**Description of the task:**
Copy the records that follow exactly as written, but not their pictures.

**Entries on shapes shown in images:**
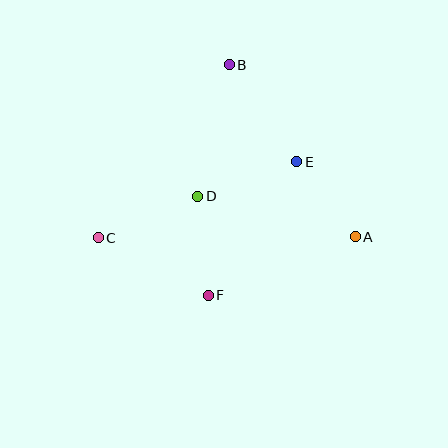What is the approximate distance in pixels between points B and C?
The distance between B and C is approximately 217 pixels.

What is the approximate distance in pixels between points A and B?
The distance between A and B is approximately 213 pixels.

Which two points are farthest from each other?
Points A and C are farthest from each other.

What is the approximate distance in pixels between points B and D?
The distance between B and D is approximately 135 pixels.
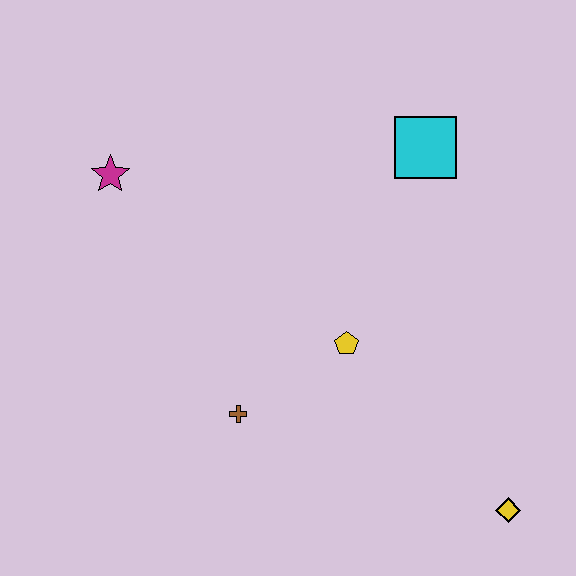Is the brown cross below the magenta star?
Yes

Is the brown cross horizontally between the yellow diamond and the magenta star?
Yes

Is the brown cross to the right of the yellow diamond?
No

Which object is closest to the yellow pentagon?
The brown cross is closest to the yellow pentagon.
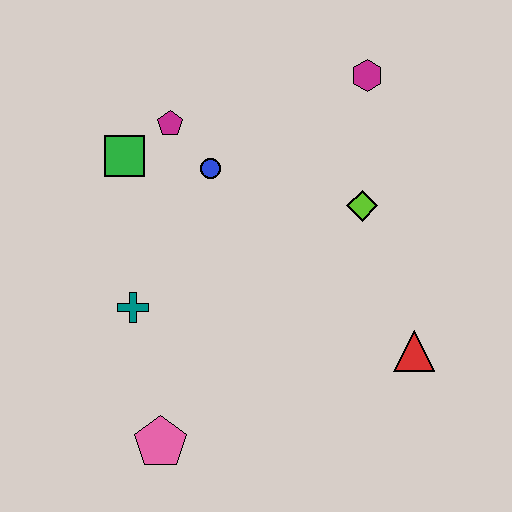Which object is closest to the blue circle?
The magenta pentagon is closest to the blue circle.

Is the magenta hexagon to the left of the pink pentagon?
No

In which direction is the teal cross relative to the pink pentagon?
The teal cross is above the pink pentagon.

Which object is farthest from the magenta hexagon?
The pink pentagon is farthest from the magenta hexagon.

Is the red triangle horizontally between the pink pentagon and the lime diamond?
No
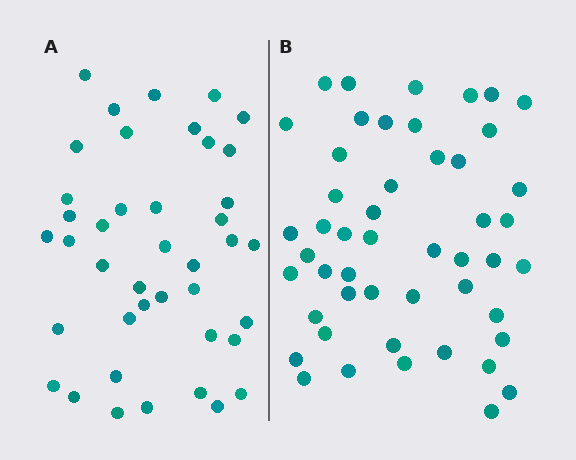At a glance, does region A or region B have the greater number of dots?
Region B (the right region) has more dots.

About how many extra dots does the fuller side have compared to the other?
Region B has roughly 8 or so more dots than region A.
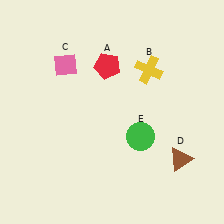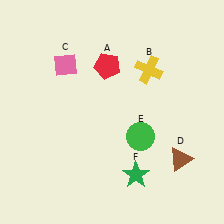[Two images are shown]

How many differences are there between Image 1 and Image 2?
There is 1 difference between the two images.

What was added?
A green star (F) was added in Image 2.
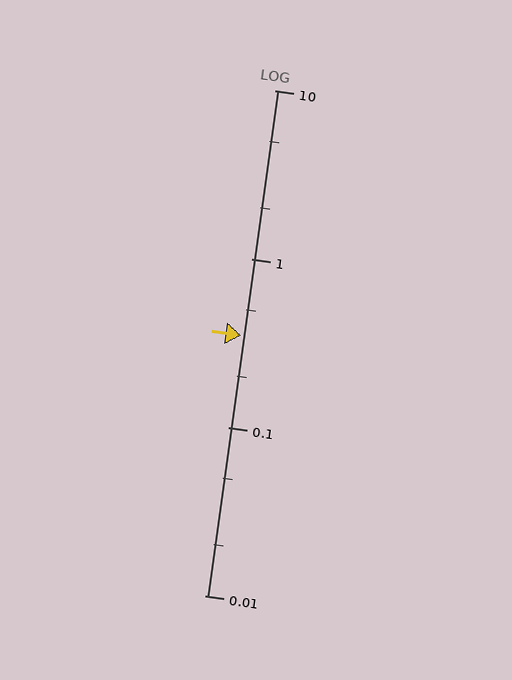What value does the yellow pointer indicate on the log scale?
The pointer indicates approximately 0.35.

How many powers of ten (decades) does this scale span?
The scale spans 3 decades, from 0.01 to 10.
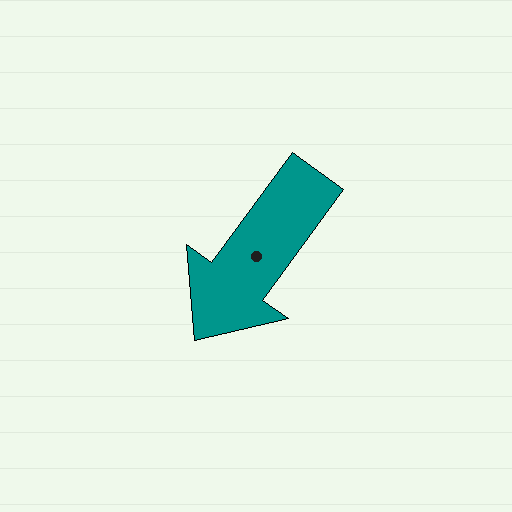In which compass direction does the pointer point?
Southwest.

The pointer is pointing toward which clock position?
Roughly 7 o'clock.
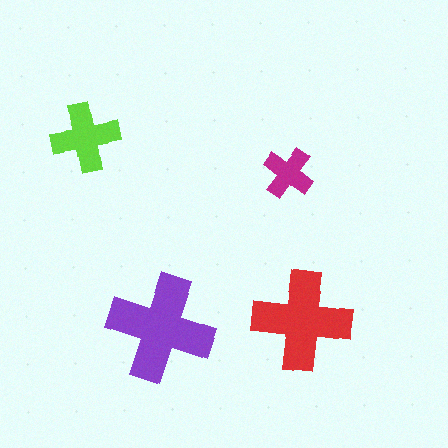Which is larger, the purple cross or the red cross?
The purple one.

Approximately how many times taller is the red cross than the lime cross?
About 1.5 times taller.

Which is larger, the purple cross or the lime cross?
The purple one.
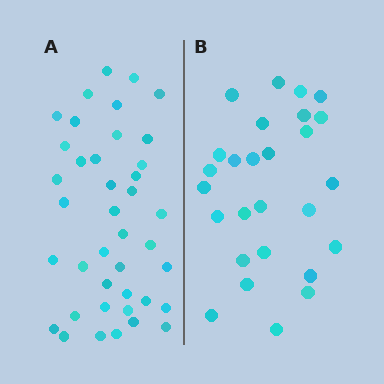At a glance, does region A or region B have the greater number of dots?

**Worked answer:**
What is the approximate distance in pixels between points B and C?
The distance between B and C is approximately 217 pixels.

What is the approximate distance in pixels between points A and B?
The distance between A and B is approximately 213 pixels.

Which two points are farthest from each other?
Points A and C are farthest from each other.

What is the approximate distance in pixels between points B and D?
The distance between B and D is approximately 135 pixels.
Is the brown cross below the magenta star?
Yes

Is the brown cross horizontally between the yellow diamond and the magenta star?
Yes

Is the brown cross to the right of the yellow diamond?
No

Which object is closest to the yellow pentagon?
The brown cross is closest to the yellow pentagon.
Which object is closest to the blue circle?
The magenta pentagon is closest to the blue circle.

Is the magenta hexagon to the left of the pink pentagon?
No

In which direction is the teal cross relative to the pink pentagon?
The teal cross is above the pink pentagon.

Which object is farthest from the magenta hexagon?
The pink pentagon is farthest from the magenta hexagon.

Is the red triangle horizontally between the pink pentagon and the lime diamond?
No
At a glance, does region A or region B have the greater number of dots?
Region B (the right region) has more dots.

About how many extra dots does the fuller side have compared to the other?
Region B has roughly 8 or so more dots than region A.
[Two images are shown]

How many differences are there between Image 1 and Image 2?
There is 1 difference between the two images.

What was added?
A green star (F) was added in Image 2.
What value does the yellow pointer indicate on the log scale?
The pointer indicates approximately 0.35.

How many powers of ten (decades) does this scale span?
The scale spans 3 decades, from 0.01 to 10.
In which compass direction does the pointer point?
Southwest.

The pointer is pointing toward which clock position?
Roughly 7 o'clock.
Which is larger, the purple cross or the red cross?
The purple one.

Approximately how many times taller is the red cross than the lime cross?
About 1.5 times taller.

Which is larger, the purple cross or the lime cross?
The purple one.
At a glance, does region A or region B have the greater number of dots?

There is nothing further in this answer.